Keep to the lines from the line containing "Which region contains the pink arrow?" through the line containing "Is the coverage": copy them exactly and leave every picture out.

» **Data lines**:
****************
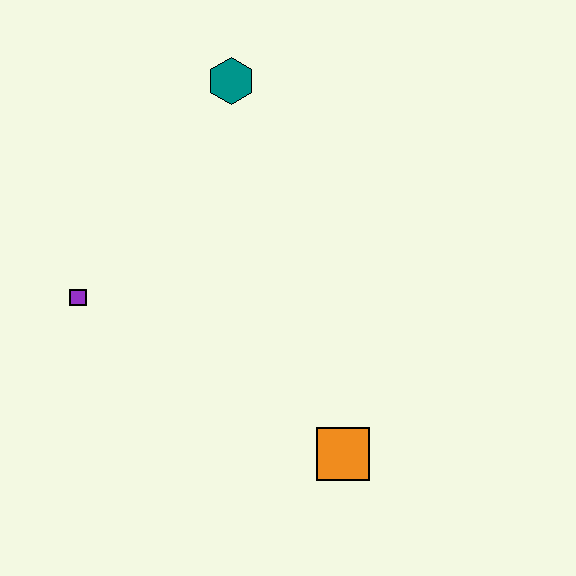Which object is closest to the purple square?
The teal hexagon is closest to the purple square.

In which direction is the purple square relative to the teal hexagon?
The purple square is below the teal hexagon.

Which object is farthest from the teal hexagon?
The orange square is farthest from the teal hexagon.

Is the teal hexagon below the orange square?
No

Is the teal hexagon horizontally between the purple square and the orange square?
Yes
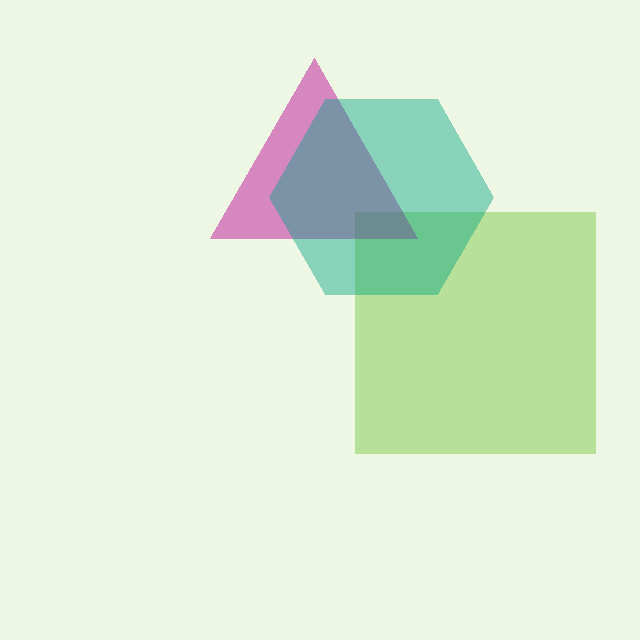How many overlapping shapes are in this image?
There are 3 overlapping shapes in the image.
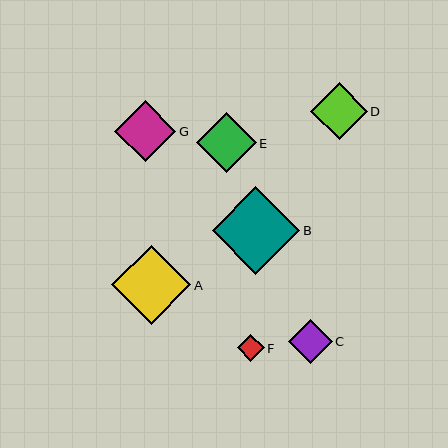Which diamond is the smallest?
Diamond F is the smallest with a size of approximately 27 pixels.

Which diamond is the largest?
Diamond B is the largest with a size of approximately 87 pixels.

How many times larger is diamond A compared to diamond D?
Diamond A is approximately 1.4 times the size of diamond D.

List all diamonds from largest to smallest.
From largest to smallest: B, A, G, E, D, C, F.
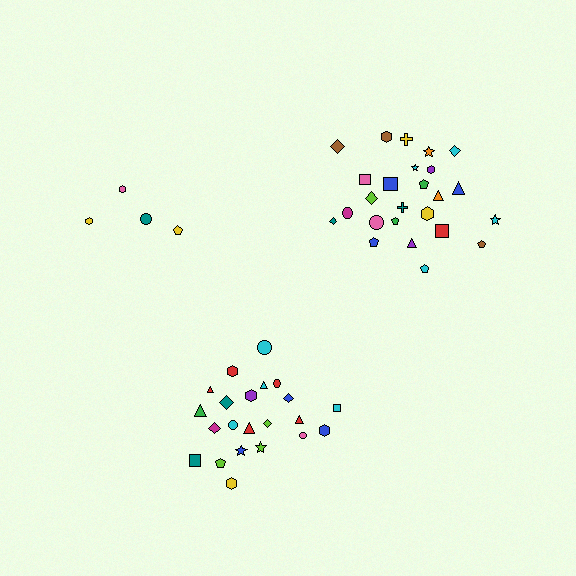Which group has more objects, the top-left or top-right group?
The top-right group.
****************
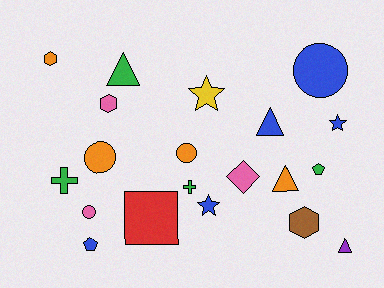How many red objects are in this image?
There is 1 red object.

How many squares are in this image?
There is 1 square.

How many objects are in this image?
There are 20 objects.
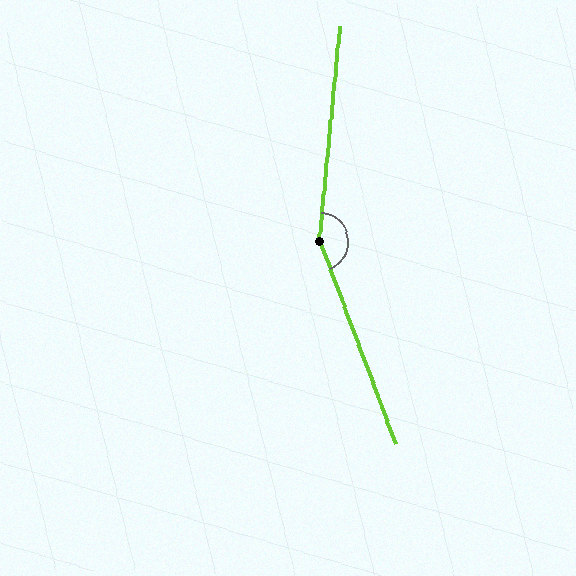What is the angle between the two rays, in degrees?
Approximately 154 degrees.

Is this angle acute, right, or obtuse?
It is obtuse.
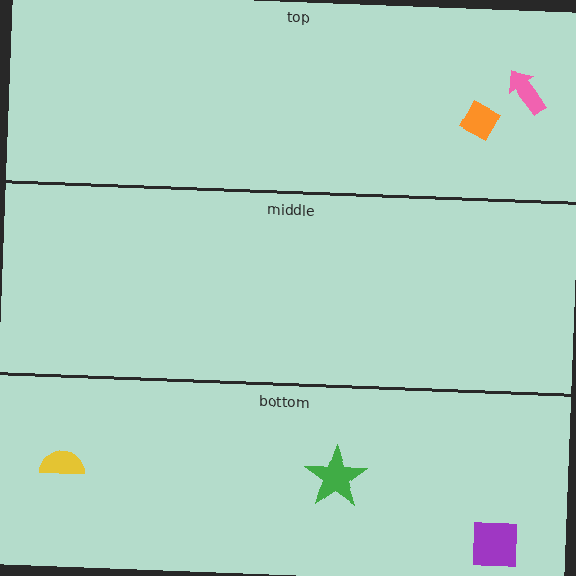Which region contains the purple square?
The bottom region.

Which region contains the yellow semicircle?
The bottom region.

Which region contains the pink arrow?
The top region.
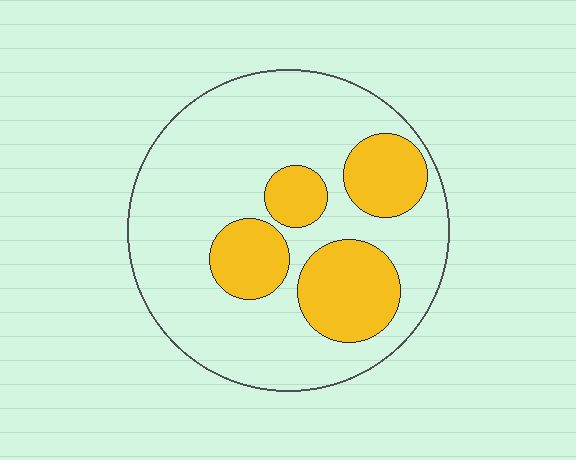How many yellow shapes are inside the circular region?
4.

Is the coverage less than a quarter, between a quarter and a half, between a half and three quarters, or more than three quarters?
****************
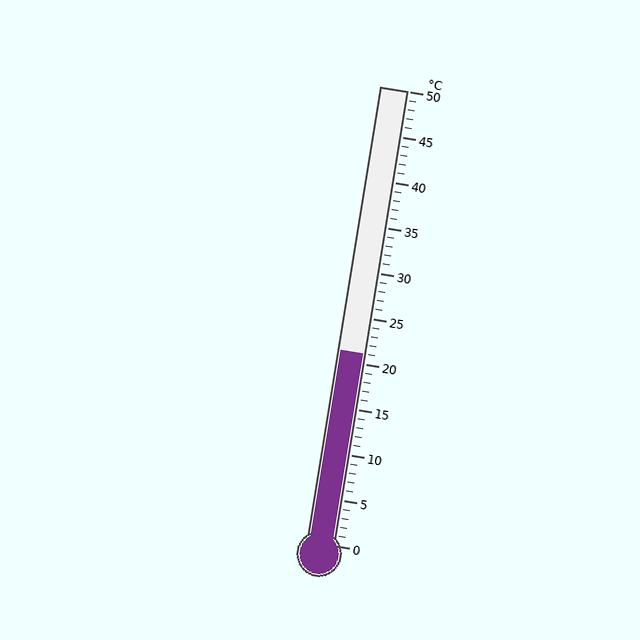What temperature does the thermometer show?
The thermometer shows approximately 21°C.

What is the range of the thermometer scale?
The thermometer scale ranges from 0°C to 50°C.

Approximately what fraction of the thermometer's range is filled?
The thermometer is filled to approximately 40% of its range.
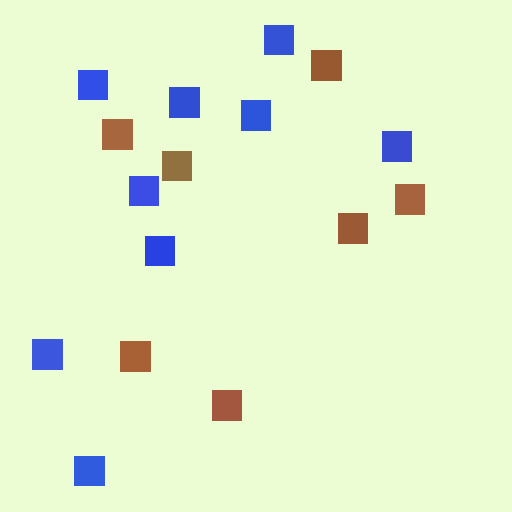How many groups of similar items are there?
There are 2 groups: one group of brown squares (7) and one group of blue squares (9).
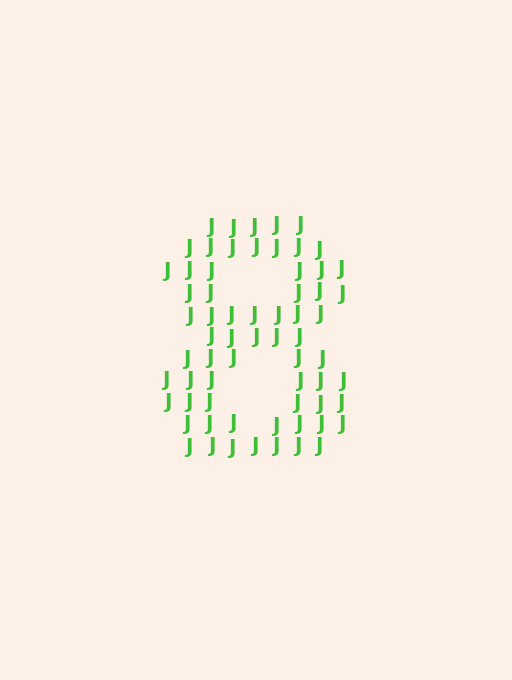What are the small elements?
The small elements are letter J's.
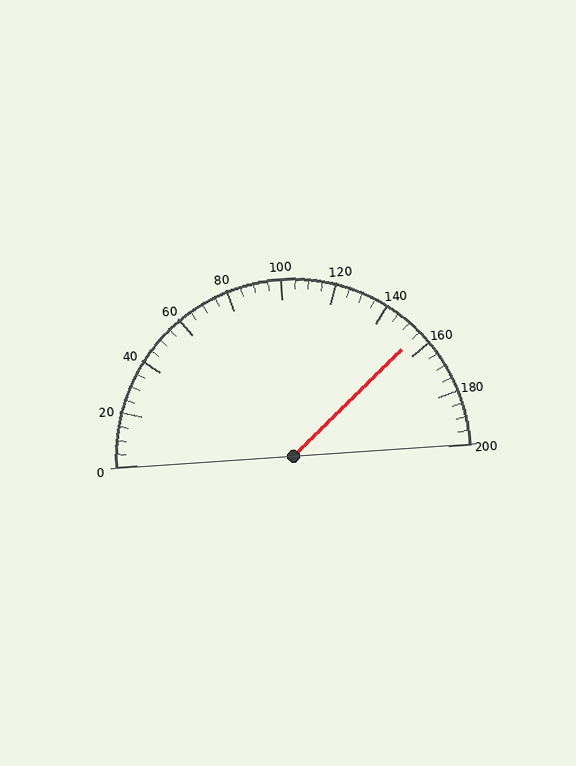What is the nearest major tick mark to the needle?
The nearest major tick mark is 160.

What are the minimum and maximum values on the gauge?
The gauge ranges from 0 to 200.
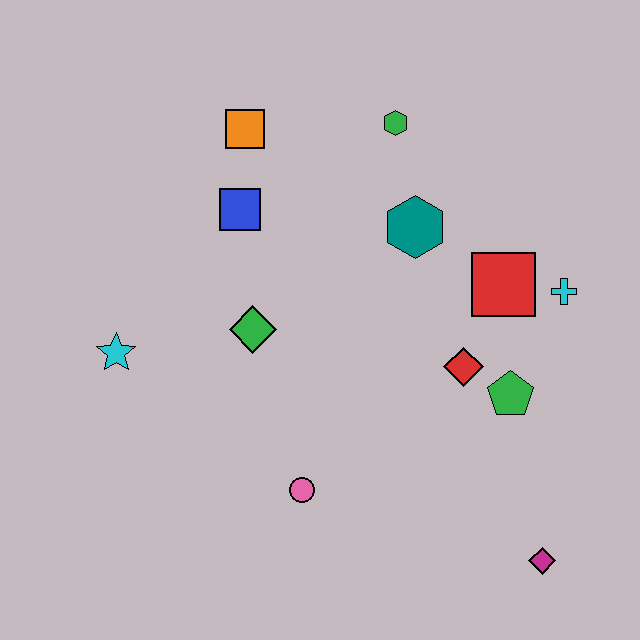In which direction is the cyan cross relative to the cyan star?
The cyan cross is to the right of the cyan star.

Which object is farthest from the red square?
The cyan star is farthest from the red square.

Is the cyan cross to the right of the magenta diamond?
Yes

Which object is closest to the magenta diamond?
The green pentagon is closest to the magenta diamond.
****************
» **Result of this exercise**:
Which region contains the pink arrow?
The top region.
How many yellow shapes are inside the circular region?
4.

Is the coverage less than a quarter, between a quarter and a half, between a half and three quarters, or more than three quarters?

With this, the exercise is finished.